-------- EXTRACTED INFORMATION

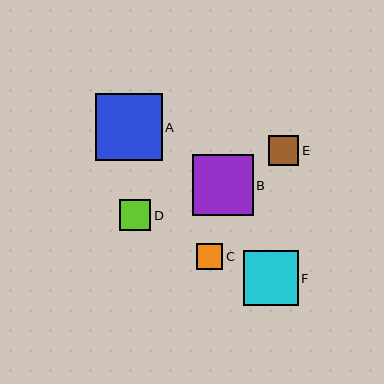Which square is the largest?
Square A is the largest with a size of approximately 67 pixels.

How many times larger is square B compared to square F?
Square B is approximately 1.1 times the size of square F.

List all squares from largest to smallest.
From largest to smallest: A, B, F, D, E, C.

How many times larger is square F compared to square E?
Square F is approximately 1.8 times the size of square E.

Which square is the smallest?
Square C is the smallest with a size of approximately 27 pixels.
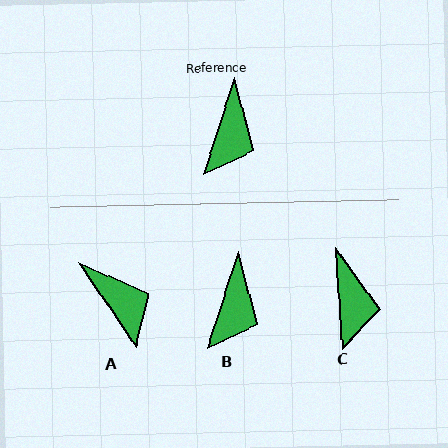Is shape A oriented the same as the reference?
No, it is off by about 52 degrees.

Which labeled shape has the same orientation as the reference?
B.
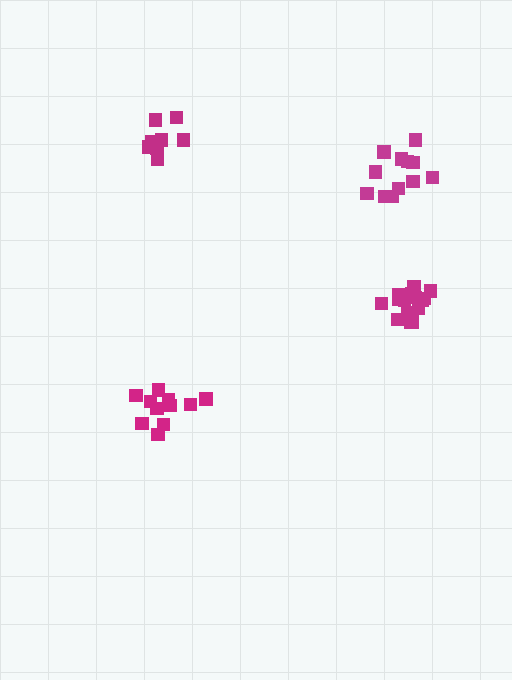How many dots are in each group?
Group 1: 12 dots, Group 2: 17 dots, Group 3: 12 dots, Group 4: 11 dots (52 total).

----------------

AIM OF THE TASK ▸ Can the entries above be repeated exactly, without their pictures?

WORKED ANSWER ▸
Which square is the largest?
Square A is the largest with a size of approximately 67 pixels.

How many times larger is square B compared to square F?
Square B is approximately 1.1 times the size of square F.

List all squares from largest to smallest.
From largest to smallest: A, B, F, D, E, C.

How many times larger is square F compared to square E?
Square F is approximately 1.8 times the size of square E.

Which square is the smallest?
Square C is the smallest with a size of approximately 27 pixels.
Is shape A oriented the same as the reference?
No, it is off by about 52 degrees.

Which labeled shape has the same orientation as the reference?
B.
How many dots are in each group?
Group 1: 12 dots, Group 2: 17 dots, Group 3: 12 dots, Group 4: 11 dots (52 total).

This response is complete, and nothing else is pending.